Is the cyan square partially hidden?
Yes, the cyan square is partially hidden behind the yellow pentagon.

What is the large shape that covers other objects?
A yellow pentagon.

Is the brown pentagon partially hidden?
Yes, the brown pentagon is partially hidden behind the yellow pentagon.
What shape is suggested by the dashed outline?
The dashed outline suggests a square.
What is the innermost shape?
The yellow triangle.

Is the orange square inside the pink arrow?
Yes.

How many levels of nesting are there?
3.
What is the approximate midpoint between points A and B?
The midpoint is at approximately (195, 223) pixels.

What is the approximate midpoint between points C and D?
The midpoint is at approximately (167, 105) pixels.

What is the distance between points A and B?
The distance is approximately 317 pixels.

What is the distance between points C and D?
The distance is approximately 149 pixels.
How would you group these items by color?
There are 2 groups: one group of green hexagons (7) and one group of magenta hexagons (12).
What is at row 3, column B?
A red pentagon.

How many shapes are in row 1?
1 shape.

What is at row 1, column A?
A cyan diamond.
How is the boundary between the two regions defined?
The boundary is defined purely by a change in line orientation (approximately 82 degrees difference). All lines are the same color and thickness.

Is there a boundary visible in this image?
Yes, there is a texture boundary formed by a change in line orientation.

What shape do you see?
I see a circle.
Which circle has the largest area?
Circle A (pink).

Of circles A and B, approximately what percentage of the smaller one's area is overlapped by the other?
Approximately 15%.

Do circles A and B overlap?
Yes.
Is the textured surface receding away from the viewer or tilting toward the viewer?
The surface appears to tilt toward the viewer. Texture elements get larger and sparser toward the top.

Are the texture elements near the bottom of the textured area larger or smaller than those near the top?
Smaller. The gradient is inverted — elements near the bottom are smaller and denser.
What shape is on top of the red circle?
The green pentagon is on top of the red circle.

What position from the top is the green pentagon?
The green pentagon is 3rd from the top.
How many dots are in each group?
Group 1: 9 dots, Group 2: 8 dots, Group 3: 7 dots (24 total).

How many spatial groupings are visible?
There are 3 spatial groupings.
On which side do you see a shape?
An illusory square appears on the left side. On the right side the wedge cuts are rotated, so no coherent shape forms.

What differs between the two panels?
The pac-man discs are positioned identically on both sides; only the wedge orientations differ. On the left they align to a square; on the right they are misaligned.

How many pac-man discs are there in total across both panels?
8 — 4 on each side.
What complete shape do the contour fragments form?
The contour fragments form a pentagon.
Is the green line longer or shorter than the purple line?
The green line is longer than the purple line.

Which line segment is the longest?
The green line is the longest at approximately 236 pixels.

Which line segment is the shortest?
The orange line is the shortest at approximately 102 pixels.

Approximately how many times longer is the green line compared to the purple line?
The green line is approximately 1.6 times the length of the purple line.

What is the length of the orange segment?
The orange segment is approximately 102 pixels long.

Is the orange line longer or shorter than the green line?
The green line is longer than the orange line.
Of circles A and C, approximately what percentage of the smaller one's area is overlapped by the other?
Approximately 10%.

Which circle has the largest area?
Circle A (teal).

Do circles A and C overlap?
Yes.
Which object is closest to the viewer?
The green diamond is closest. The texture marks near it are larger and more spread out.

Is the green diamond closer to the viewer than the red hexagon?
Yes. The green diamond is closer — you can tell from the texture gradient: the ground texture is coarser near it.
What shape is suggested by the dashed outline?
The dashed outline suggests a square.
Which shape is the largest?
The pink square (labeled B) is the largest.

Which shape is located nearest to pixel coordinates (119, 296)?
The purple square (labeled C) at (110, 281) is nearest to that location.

◇ ◇ ◇

Go through the data and return every record exactly.

- **COMPLETE OUTPUT**:
Is the cyan square partially hidden?
Yes, the cyan square is partially hidden behind the yellow pentagon.

What is the large shape that covers other objects?
A yellow pentagon.

Is the brown pentagon partially hidden?
Yes, the brown pentagon is partially hidden behind the yellow pentagon.
What shape is suggested by the dashed outline?
The dashed outline suggests a square.
What is the innermost shape?
The yellow triangle.

Is the orange square inside the pink arrow?
Yes.

How many levels of nesting are there?
3.
What is the approximate midpoint between points A and B?
The midpoint is at approximately (195, 223) pixels.

What is the approximate midpoint between points C and D?
The midpoint is at approximately (167, 105) pixels.

What is the distance between points A and B?
The distance is approximately 317 pixels.

What is the distance between points C and D?
The distance is approximately 149 pixels.
How would you group these items by color?
There are 2 groups: one group of green hexagons (7) and one group of magenta hexagons (12).
What is at row 3, column B?
A red pentagon.

How many shapes are in row 1?
1 shape.

What is at row 1, column A?
A cyan diamond.
How is the boundary between the two regions defined?
The boundary is defined purely by a change in line orientation (approximately 82 degrees difference). All lines are the same color and thickness.

Is there a boundary visible in this image?
Yes, there is a texture boundary formed by a change in line orientation.

What shape do you see?
I see a circle.
Which circle has the largest area?
Circle A (pink).

Of circles A and B, approximately what percentage of the smaller one's area is overlapped by the other?
Approximately 15%.

Do circles A and B overlap?
Yes.
Is the textured surface receding away from the viewer or tilting toward the viewer?
The surface appears to tilt toward the viewer. Texture elements get larger and sparser toward the top.

Are the texture elements near the bottom of the textured area larger or smaller than those near the top?
Smaller. The gradient is inverted — elements near the bottom are smaller and denser.
What shape is on top of the red circle?
The green pentagon is on top of the red circle.

What position from the top is the green pentagon?
The green pentagon is 3rd from the top.
How many dots are in each group?
Group 1: 9 dots, Group 2: 8 dots, Group 3: 7 dots (24 total).

How many spatial groupings are visible?
There are 3 spatial groupings.
On which side do you see a shape?
An illusory square appears on the left side. On the right side the wedge cuts are rotated, so no coherent shape forms.

What differs between the two panels?
The pac-man discs are positioned identically on both sides; only the wedge orientations differ. On the left they align to a square; on the right they are misaligned.

How many pac-man discs are there in total across both panels?
8 — 4 on each side.
What complete shape do the contour fragments form?
The contour fragments form a pentagon.
Is the green line longer or shorter than the purple line?
The green line is longer than the purple line.

Which line segment is the longest?
The green line is the longest at approximately 236 pixels.

Which line segment is the shortest?
The orange line is the shortest at approximately 102 pixels.

Approximately how many times longer is the green line compared to the purple line?
The green line is approximately 1.6 times the length of the purple line.

What is the length of the orange segment?
The orange segment is approximately 102 pixels long.

Is the orange line longer or shorter than the green line?
The green line is longer than the orange line.
Of circles A and C, approximately what percentage of the smaller one's area is overlapped by the other?
Approximately 10%.

Which circle has the largest area?
Circle A (teal).

Do circles A and C overlap?
Yes.
Which object is closest to the viewer?
The green diamond is closest. The texture marks near it are larger and more spread out.

Is the green diamond closer to the viewer than the red hexagon?
Yes. The green diamond is closer — you can tell from the texture gradient: the ground texture is coarser near it.
What shape is suggested by the dashed outline?
The dashed outline suggests a square.
Which shape is the largest?
The pink square (labeled B) is the largest.

Which shape is located nearest to pixel coordinates (119, 296)?
The purple square (labeled C) at (110, 281) is nearest to that location.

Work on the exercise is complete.